Exercise aim ::
Starting at the line that contains "Which object is the smallest?" and stopping after the line that contains "Between the yellow", copy the lines exactly. Pictures are left out.

Data supplied ::
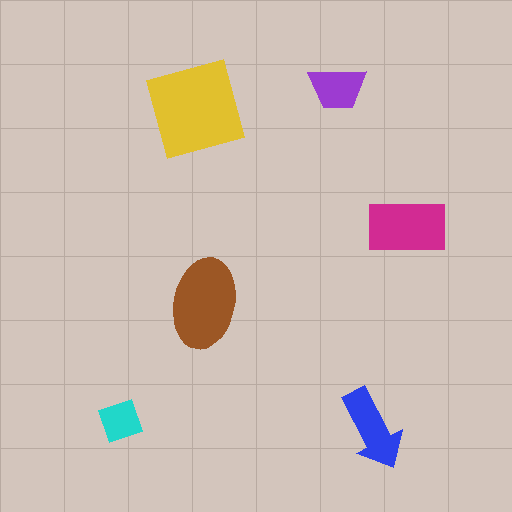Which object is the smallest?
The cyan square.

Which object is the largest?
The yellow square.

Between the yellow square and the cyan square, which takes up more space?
* * *
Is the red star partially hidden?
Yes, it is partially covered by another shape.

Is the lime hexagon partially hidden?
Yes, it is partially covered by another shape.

Right answer ::
Which object is the smallest?
The cyan square.

Which object is the largest?
The yellow square.

Between the yellow square and the cyan square, which takes up more space?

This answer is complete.